Task details:
Leave the pictures out and print every record below exactly as it stands.

Listing:
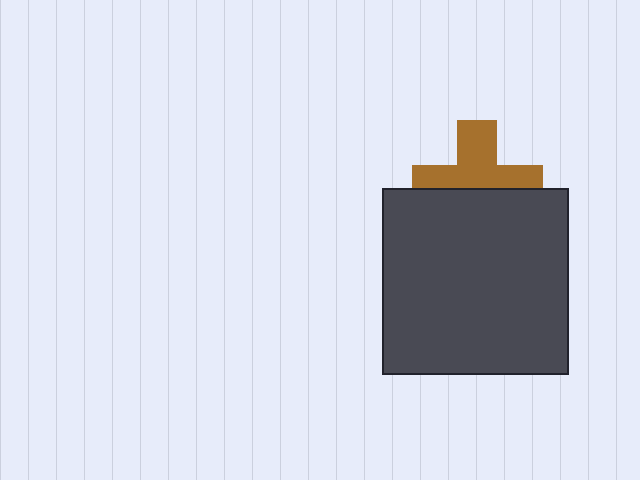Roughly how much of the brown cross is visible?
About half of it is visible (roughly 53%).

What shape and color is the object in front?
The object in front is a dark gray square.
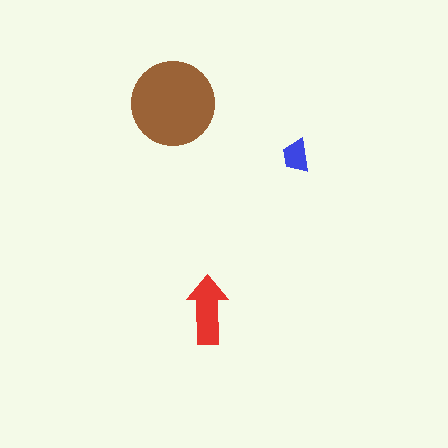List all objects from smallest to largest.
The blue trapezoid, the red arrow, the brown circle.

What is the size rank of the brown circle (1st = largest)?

Response:
Roughly how much of the brown cross is visible?
About half of it is visible (roughly 53%).

What shape and color is the object in front?
The object in front is a dark gray square.
List all objects from smallest to largest.
The blue trapezoid, the red arrow, the brown circle.

What is the size rank of the brown circle (1st = largest)?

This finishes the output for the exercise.